#### WRITTEN PROBLEM
Every line from the one with "Which object is closest to the brown circle?" to the one with "Is the orange", including those two, is to be copied exactly; all other lines of the entries below are left out.

#### EXERCISE MATERIALS

*****

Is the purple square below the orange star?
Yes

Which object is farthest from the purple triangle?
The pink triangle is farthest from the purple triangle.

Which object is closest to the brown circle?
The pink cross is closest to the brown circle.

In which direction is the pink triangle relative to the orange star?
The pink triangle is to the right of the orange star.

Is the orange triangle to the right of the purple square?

*****

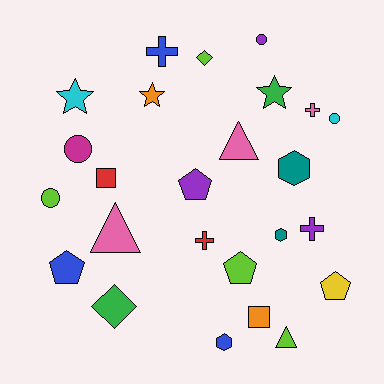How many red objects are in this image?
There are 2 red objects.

*****

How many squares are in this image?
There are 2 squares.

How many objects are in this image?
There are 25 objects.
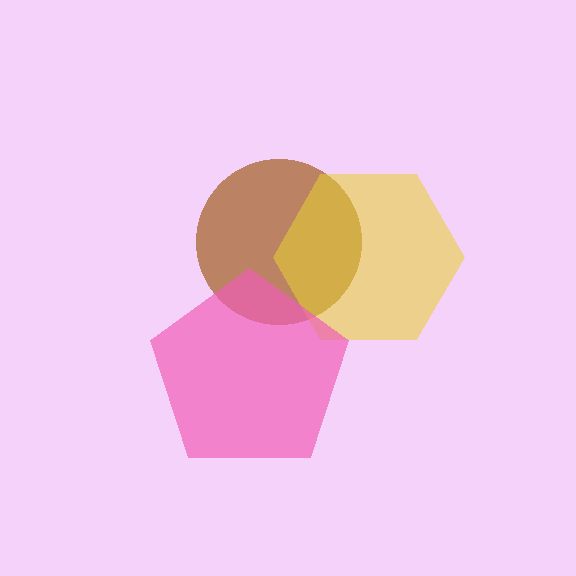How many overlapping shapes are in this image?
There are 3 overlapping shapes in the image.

*****

#### ANSWER
Which object is closest to the brown circle?
The pink cross is closest to the brown circle.

In which direction is the pink triangle relative to the orange star?
The pink triangle is to the right of the orange star.

Is the orange triangle to the right of the purple square?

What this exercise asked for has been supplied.